[Start Source records]

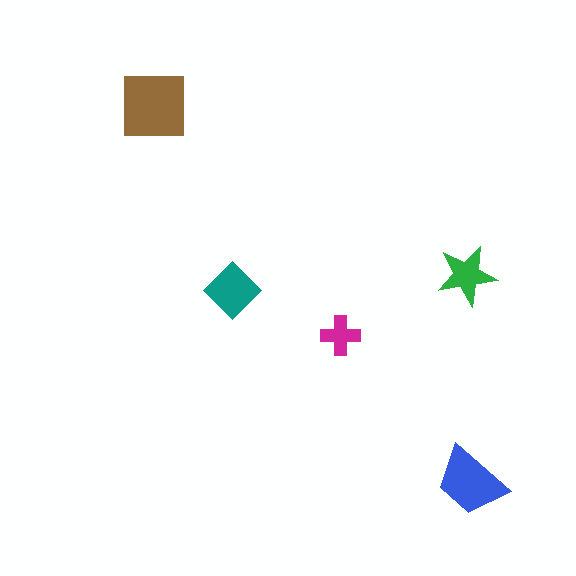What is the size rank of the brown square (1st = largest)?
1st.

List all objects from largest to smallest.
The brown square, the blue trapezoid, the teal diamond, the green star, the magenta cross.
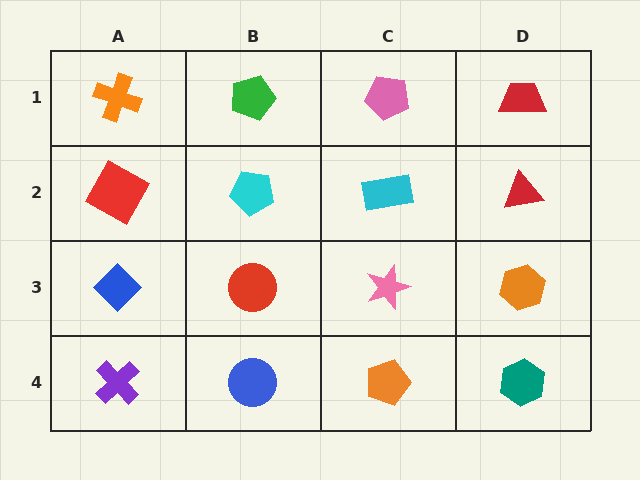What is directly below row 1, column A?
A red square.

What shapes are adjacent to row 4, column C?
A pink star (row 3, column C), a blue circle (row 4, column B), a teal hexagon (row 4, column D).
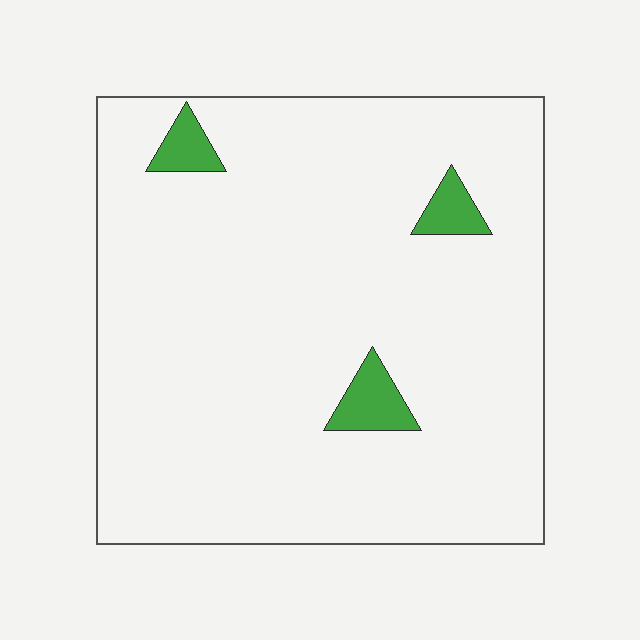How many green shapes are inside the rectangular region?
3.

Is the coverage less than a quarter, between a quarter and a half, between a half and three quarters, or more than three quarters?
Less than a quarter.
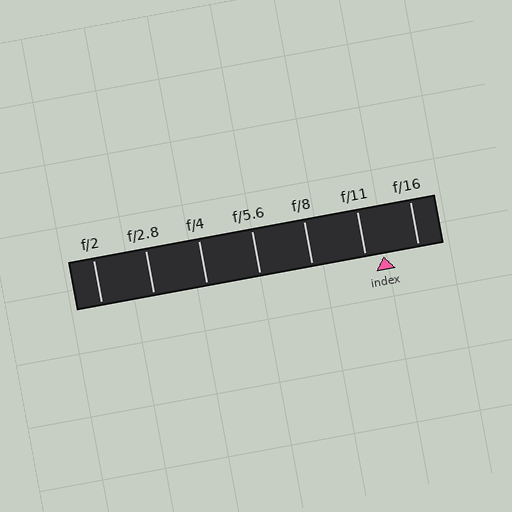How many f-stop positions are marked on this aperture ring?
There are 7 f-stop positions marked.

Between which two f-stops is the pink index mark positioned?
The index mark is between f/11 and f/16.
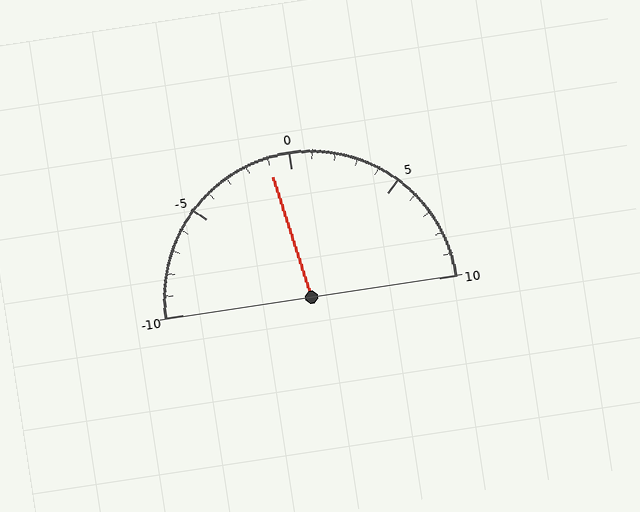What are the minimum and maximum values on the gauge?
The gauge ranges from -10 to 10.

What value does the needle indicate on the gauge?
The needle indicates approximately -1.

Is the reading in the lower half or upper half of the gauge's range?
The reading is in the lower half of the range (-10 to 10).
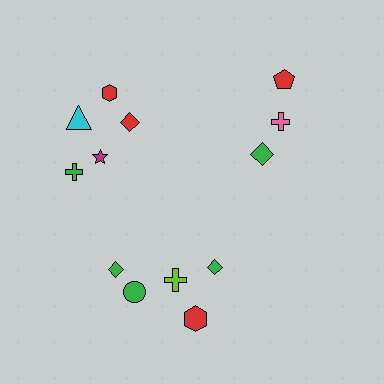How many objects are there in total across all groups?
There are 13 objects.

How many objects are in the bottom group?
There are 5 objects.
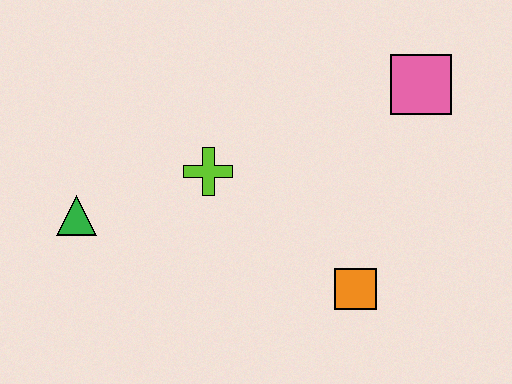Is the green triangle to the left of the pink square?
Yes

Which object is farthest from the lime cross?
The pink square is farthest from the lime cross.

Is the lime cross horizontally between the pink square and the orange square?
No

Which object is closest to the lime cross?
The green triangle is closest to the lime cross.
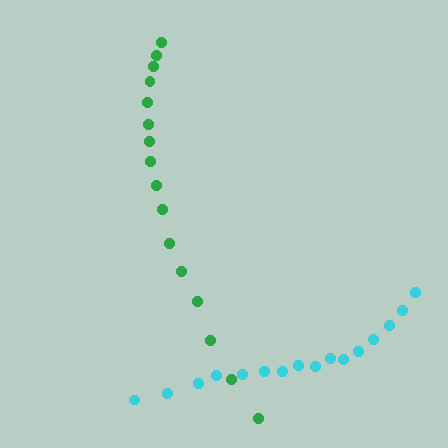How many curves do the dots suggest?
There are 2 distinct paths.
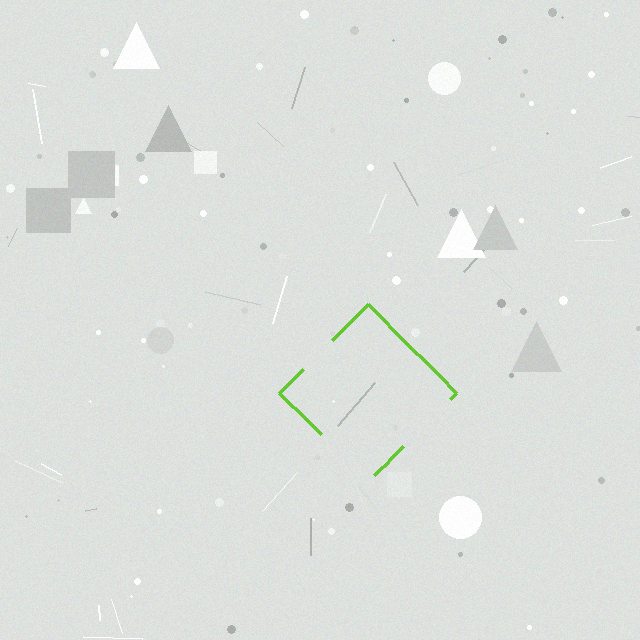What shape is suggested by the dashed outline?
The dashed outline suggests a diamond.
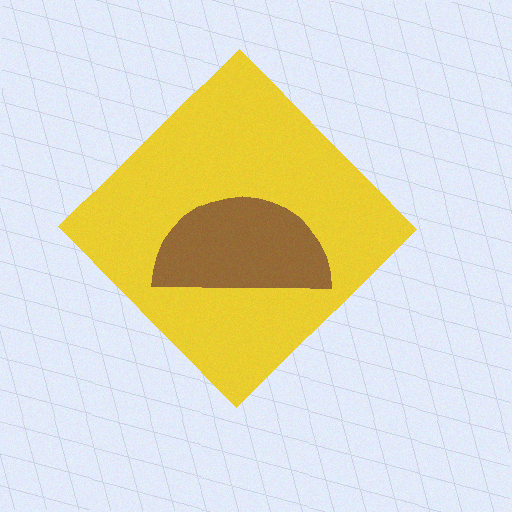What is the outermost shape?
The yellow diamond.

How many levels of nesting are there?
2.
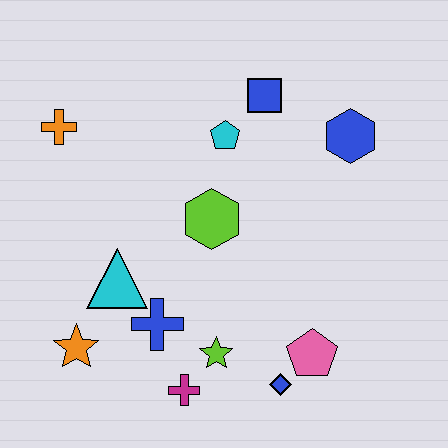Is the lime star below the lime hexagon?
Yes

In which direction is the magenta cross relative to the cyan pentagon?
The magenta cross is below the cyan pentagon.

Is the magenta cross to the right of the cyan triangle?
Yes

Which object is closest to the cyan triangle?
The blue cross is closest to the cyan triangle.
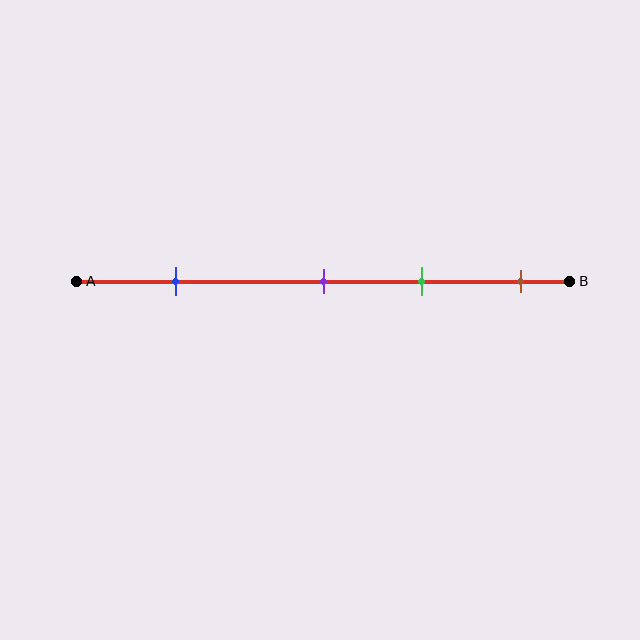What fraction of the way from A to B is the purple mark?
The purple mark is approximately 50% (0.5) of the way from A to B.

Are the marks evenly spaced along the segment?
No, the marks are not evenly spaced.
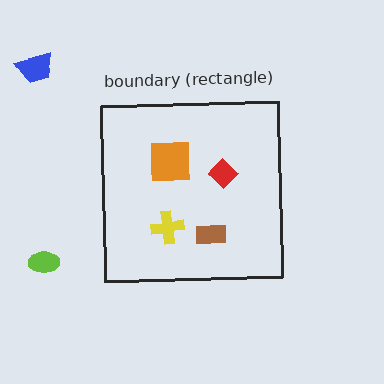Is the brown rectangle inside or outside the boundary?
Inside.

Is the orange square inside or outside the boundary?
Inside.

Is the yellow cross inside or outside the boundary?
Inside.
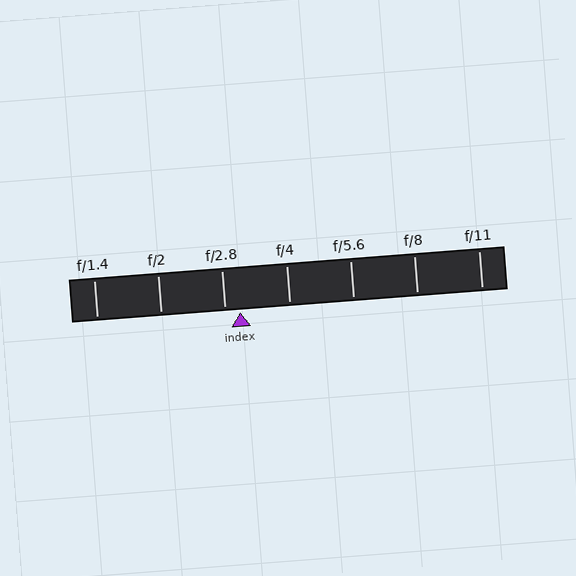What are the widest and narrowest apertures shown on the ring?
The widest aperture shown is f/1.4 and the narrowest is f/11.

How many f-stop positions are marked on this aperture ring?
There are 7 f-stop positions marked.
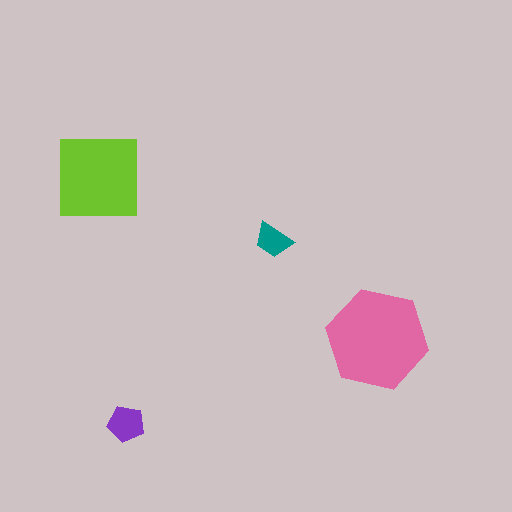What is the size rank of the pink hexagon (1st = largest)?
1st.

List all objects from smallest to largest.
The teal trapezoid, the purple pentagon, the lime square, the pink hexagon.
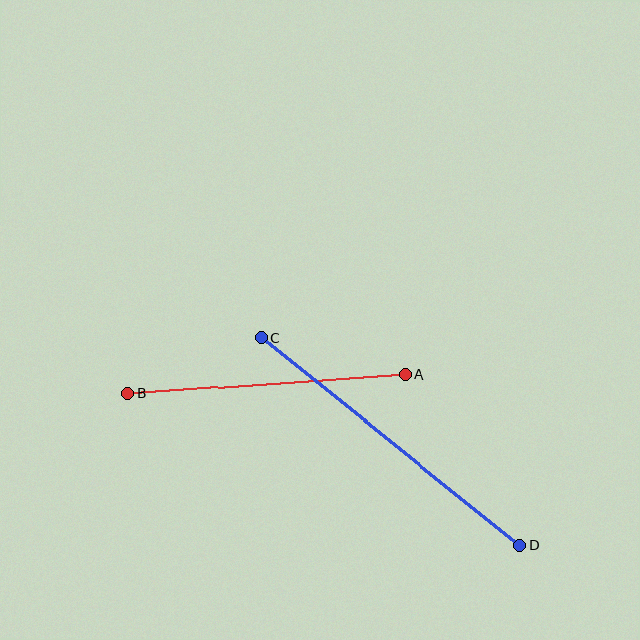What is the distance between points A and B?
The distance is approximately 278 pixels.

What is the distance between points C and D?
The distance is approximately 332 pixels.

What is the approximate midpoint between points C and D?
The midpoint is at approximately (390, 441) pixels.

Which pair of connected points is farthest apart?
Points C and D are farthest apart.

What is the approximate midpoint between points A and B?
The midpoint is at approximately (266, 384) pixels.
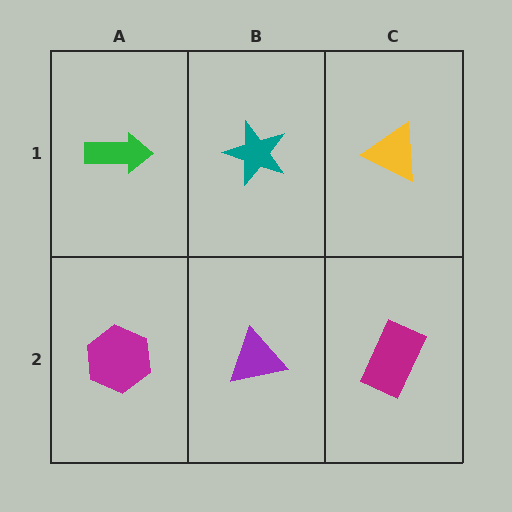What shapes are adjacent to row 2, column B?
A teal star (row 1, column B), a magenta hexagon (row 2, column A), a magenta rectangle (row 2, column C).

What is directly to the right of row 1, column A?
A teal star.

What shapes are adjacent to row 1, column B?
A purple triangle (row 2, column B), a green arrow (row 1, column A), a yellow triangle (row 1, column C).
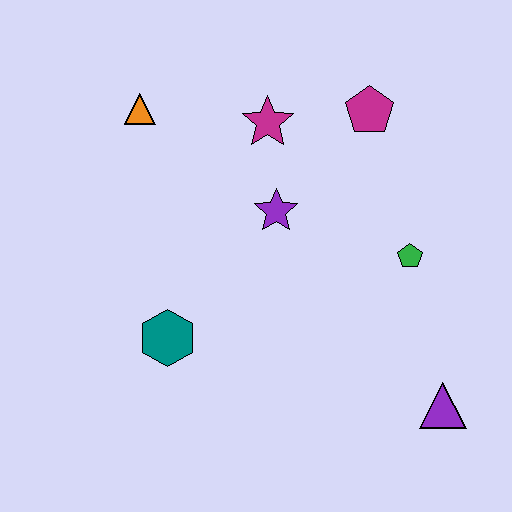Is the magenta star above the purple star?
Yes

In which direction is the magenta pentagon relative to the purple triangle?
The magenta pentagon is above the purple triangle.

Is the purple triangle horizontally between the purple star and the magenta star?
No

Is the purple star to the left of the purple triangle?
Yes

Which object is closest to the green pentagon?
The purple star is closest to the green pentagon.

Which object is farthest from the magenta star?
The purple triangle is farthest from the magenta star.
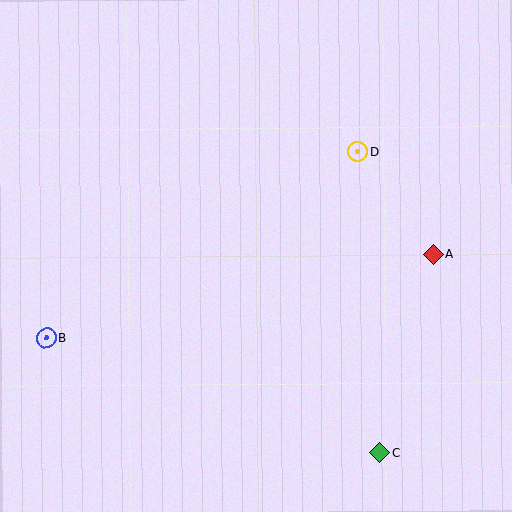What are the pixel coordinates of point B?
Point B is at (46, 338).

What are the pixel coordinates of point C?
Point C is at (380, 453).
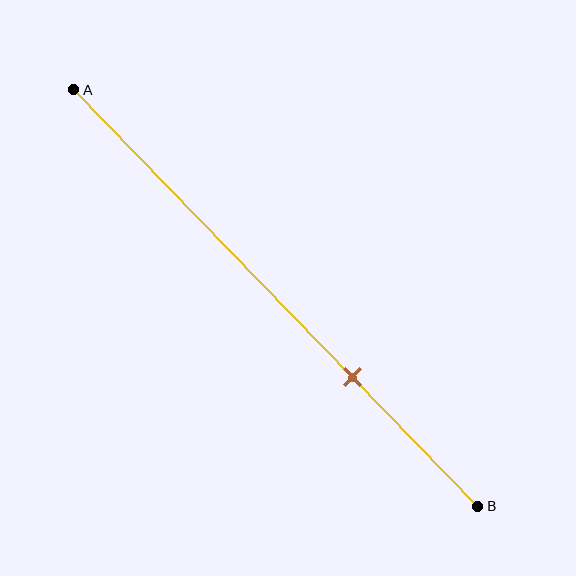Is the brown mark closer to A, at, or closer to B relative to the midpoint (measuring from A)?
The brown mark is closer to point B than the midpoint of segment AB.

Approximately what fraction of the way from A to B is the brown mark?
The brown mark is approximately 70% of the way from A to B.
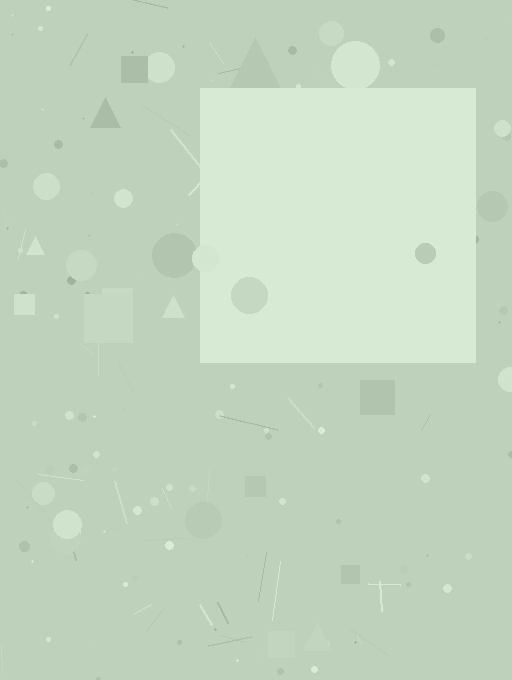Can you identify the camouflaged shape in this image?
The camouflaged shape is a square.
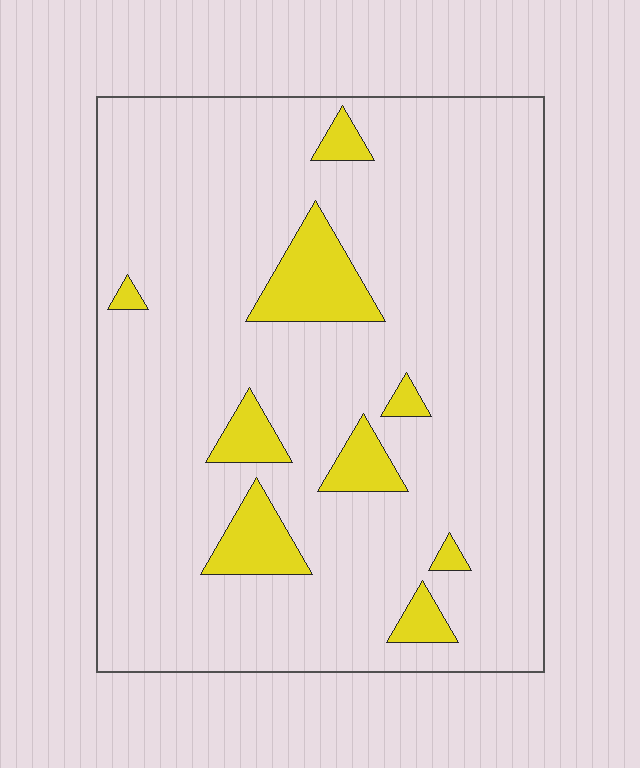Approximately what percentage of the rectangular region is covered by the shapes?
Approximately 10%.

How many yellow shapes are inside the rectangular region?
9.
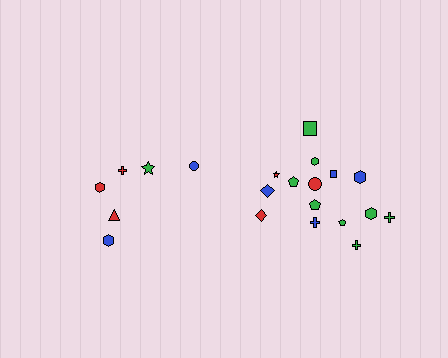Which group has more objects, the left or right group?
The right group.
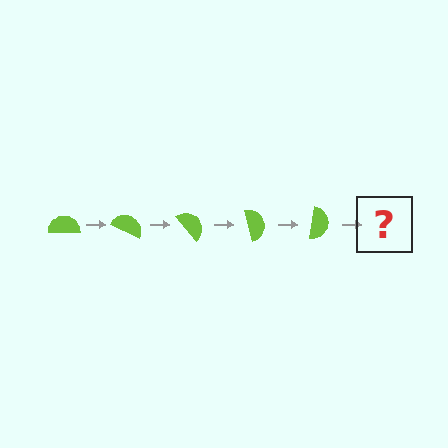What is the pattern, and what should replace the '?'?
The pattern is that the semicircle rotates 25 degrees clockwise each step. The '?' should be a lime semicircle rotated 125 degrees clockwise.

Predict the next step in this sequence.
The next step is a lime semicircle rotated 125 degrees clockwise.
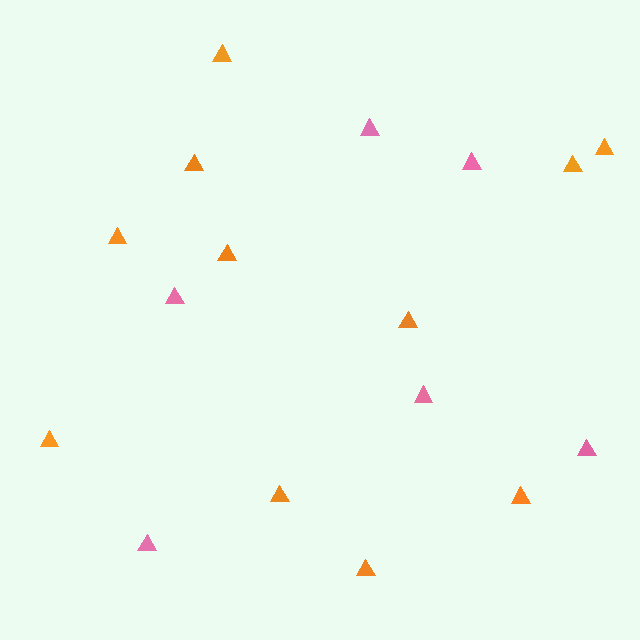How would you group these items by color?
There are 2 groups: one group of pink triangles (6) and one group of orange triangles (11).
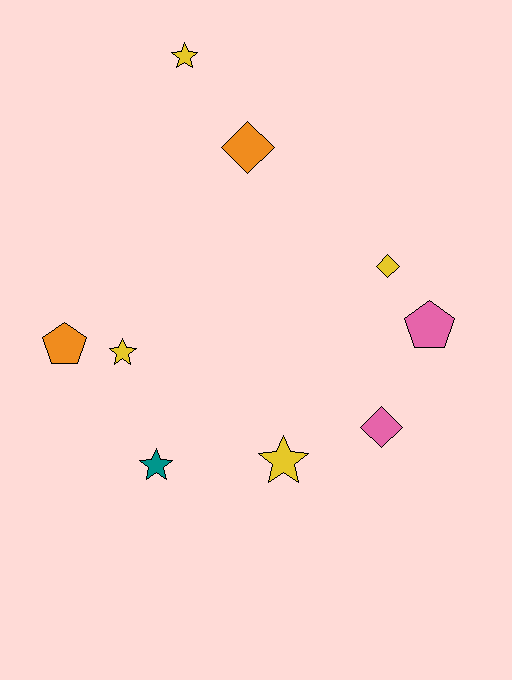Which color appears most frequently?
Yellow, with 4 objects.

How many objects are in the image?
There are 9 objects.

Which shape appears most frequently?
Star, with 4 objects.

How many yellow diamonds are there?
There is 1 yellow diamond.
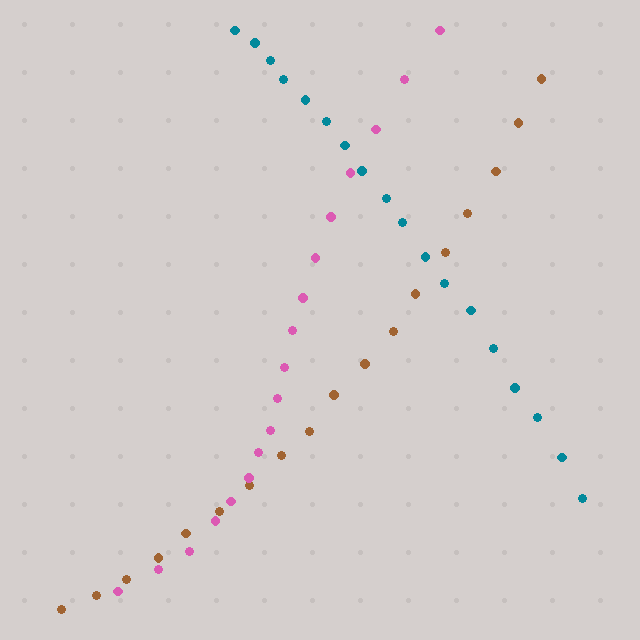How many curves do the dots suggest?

[End Source records]

Aim => With the pictures left out, please output each line from the one containing "How many yellow shapes" through the end of the entries, exactly as it is.

In response =>
How many yellow shapes are inside the rectangular region?
9.
Which group has more objects, the left or right group?
The right group.
What is the pattern, and what should replace the '?'?
The pattern is that the semicircle rotates 25 degrees clockwise each step. The '?' should be a lime semicircle rotated 125 degrees clockwise.

Predict the next step in this sequence.
The next step is a lime semicircle rotated 125 degrees clockwise.
How would you group these items by color?
There are 2 groups: one group of pink triangles (6) and one group of orange triangles (11).
Which color appears most frequently?
Yellow, with 4 objects.

How many objects are in the image?
There are 9 objects.

Which shape appears most frequently?
Star, with 4 objects.

How many yellow diamonds are there?
There is 1 yellow diamond.
How many curves do the dots suggest?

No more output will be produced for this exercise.